Problem statement:
Skip the pictures. Repeat everything else in the records word for word.

Geometric figure dataset entries
##############################
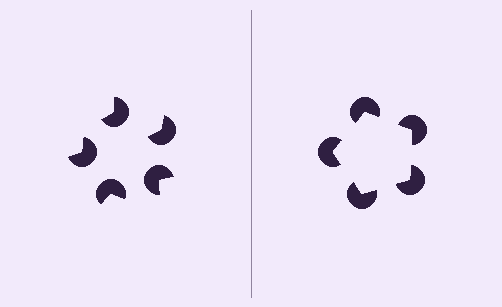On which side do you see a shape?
An illusory pentagon appears on the right side. On the left side the wedge cuts are rotated, so no coherent shape forms.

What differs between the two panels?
The pac-man discs are positioned identically on both sides; only the wedge orientations differ. On the right they align to a pentagon; on the left they are misaligned.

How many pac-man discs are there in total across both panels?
10 — 5 on each side.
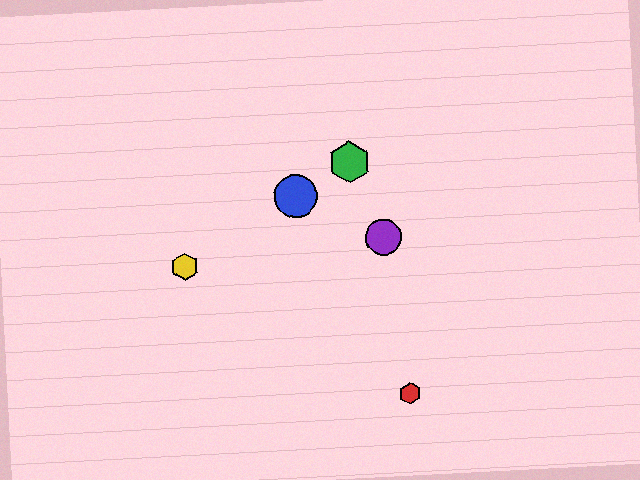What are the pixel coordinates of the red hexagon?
The red hexagon is at (410, 393).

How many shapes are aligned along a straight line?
3 shapes (the blue circle, the green hexagon, the yellow hexagon) are aligned along a straight line.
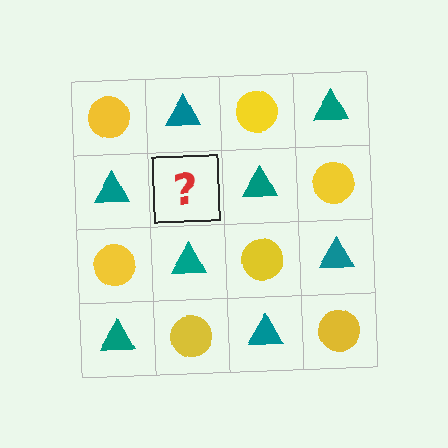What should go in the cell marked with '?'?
The missing cell should contain a yellow circle.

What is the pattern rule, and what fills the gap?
The rule is that it alternates yellow circle and teal triangle in a checkerboard pattern. The gap should be filled with a yellow circle.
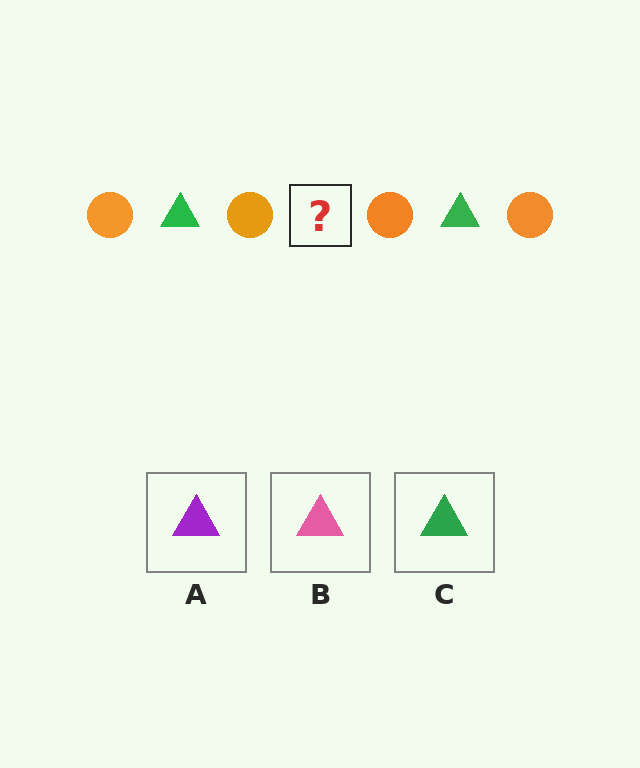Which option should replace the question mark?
Option C.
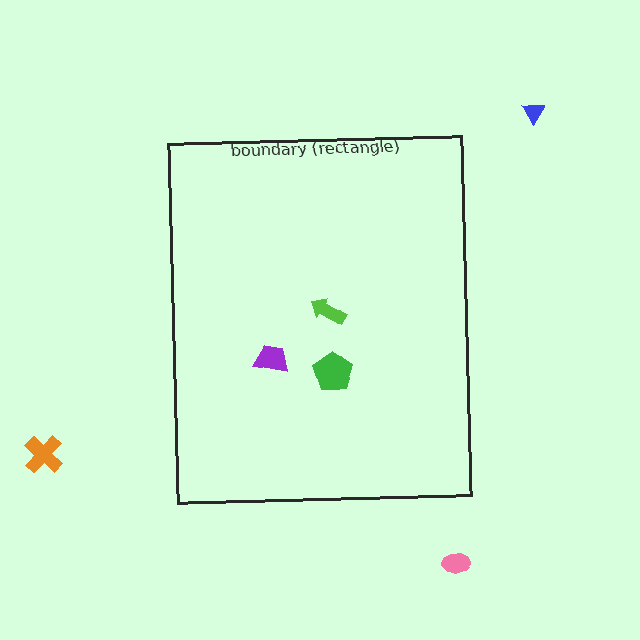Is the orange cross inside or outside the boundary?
Outside.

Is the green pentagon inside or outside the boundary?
Inside.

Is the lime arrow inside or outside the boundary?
Inside.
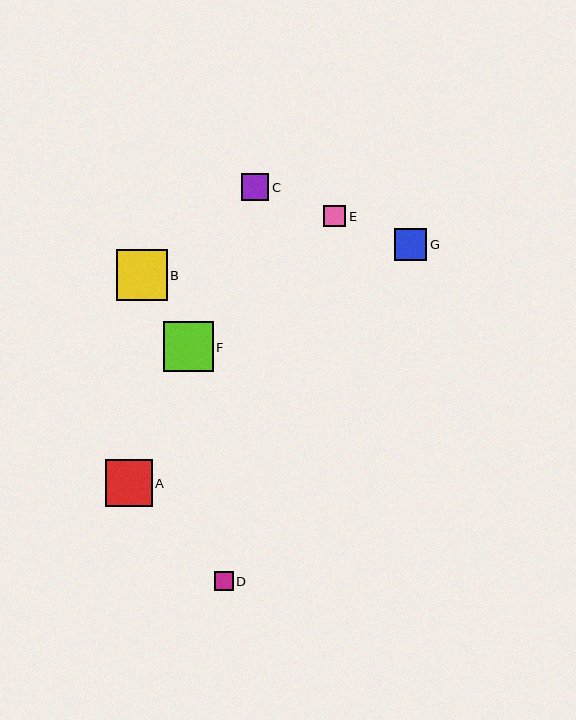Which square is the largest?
Square B is the largest with a size of approximately 51 pixels.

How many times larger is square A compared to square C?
Square A is approximately 1.7 times the size of square C.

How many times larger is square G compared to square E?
Square G is approximately 1.5 times the size of square E.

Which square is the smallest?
Square D is the smallest with a size of approximately 19 pixels.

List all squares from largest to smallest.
From largest to smallest: B, F, A, G, C, E, D.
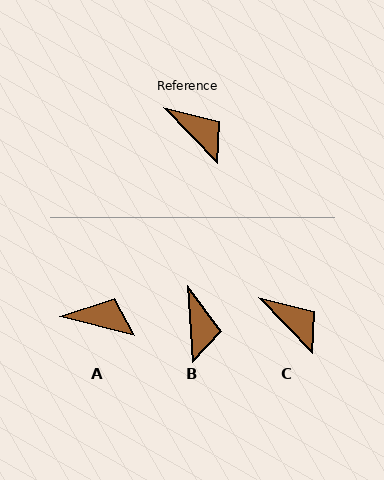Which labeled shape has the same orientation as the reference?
C.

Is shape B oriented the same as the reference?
No, it is off by about 40 degrees.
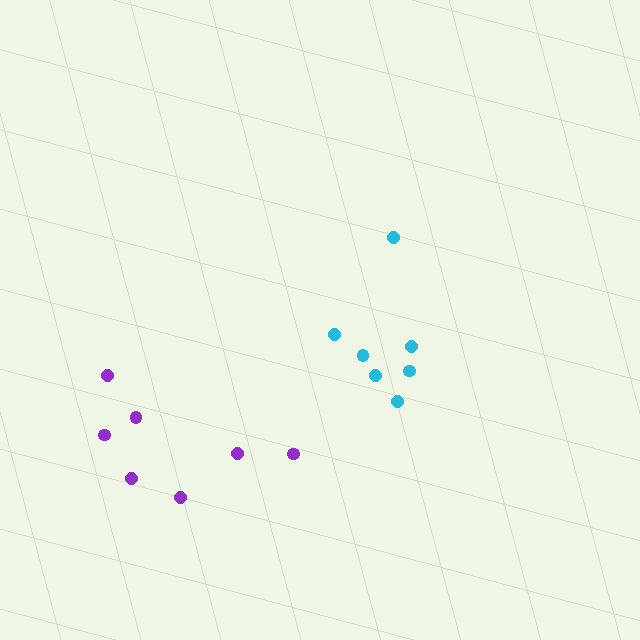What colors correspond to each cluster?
The clusters are colored: purple, cyan.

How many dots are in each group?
Group 1: 7 dots, Group 2: 7 dots (14 total).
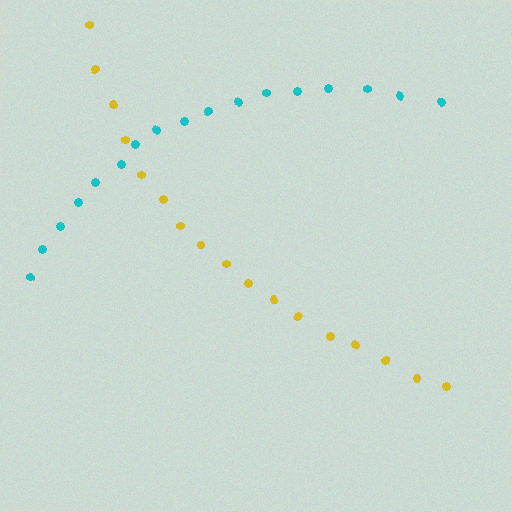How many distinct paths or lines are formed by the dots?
There are 2 distinct paths.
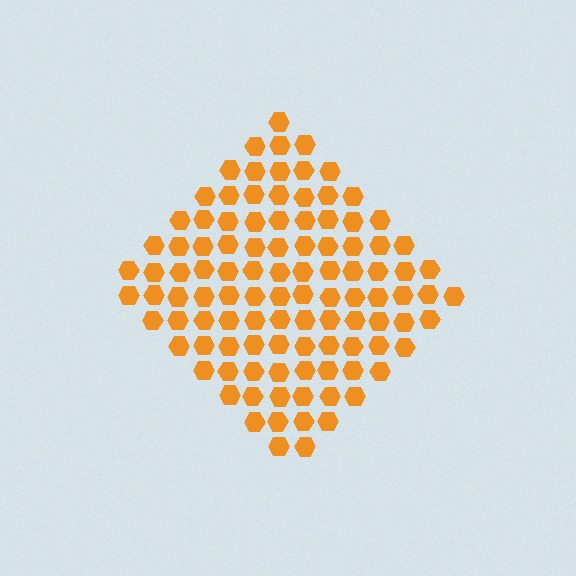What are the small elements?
The small elements are hexagons.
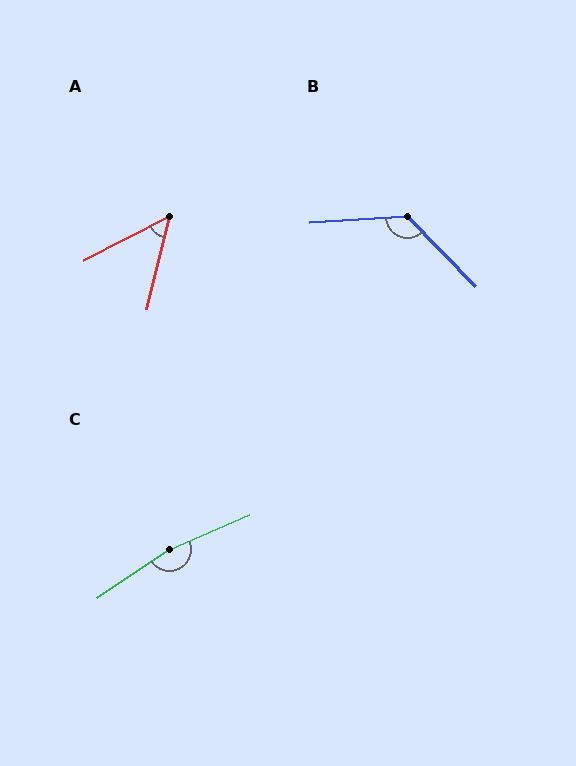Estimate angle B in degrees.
Approximately 131 degrees.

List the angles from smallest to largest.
A (49°), B (131°), C (169°).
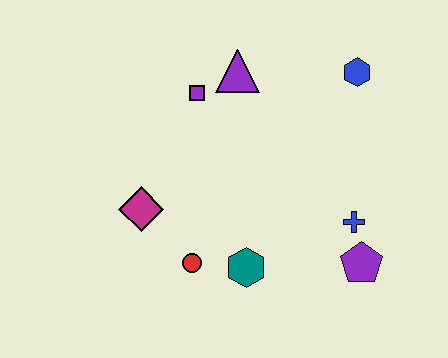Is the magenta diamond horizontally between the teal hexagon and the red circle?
No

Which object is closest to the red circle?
The teal hexagon is closest to the red circle.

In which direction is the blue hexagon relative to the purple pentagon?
The blue hexagon is above the purple pentagon.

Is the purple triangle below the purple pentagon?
No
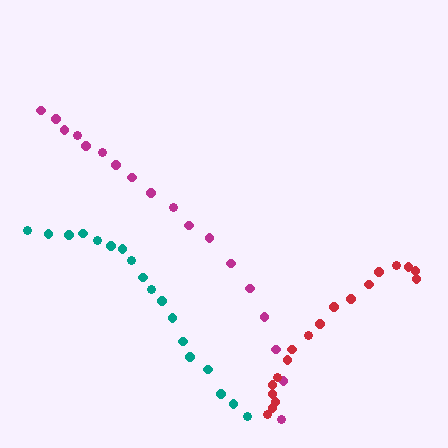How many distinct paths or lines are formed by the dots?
There are 3 distinct paths.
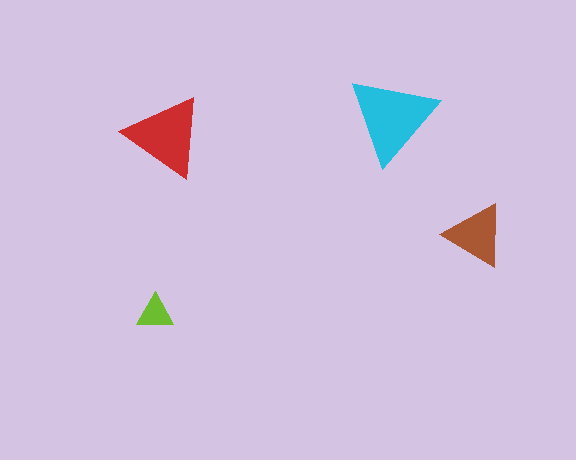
##############################
Task answer:
On which side do you see a shape?
An illusory pentagon appears on the right side. On the left side the wedge cuts are rotated, so no coherent shape forms.

What differs between the two panels?
The pac-man discs are positioned identically on both sides; only the wedge orientations differ. On the right they align to a pentagon; on the left they are misaligned.

How many pac-man discs are there in total across both panels?
10 — 5 on each side.
What are the pixel coordinates of the red hexagon?
The red hexagon is at (410, 393).

How many shapes are aligned along a straight line?
3 shapes (the blue circle, the green hexagon, the yellow hexagon) are aligned along a straight line.
What should go in the cell marked with '?'?
The missing cell should contain a yellow circle.

What is the pattern rule, and what fills the gap?
The rule is that it alternates yellow circle and teal triangle in a checkerboard pattern. The gap should be filled with a yellow circle.
Which option should replace the question mark?
Option C.
Is the orange cross inside or outside the boundary?
Outside.

Is the green pentagon inside or outside the boundary?
Inside.

Is the lime arrow inside or outside the boundary?
Inside.
Which square is the largest?
Square B is the largest with a size of approximately 51 pixels.

How many times larger is square A compared to square C?
Square A is approximately 1.7 times the size of square C.

How many times larger is square G compared to square E?
Square G is approximately 1.5 times the size of square E.

Which square is the smallest?
Square D is the smallest with a size of approximately 19 pixels.

List all squares from largest to smallest.
From largest to smallest: B, F, A, G, C, E, D.
Which labeled shape has the same orientation as the reference?
C.

Is shape B oriented the same as the reference?
No, it is off by about 40 degrees.
What colors correspond to each cluster?
The clusters are colored: purple, cyan.

How many dots are in each group?
Group 1: 7 dots, Group 2: 7 dots (14 total).
How many distinct paths or lines are formed by the dots?
There are 2 distinct paths.
What are the small elements?
The small elements are hexagons.
Estimate angle B in degrees.
Approximately 131 degrees.

List the angles from smallest to largest.
A (49°), B (131°), C (169°).
Is the magenta diamond horizontally between the teal hexagon and the red circle?
No

Which object is closest to the red circle?
The teal hexagon is closest to the red circle.

In which direction is the blue hexagon relative to the purple pentagon?
The blue hexagon is above the purple pentagon.

Is the purple triangle below the purple pentagon?
No
How many distinct paths or lines are formed by the dots?
There are 3 distinct paths.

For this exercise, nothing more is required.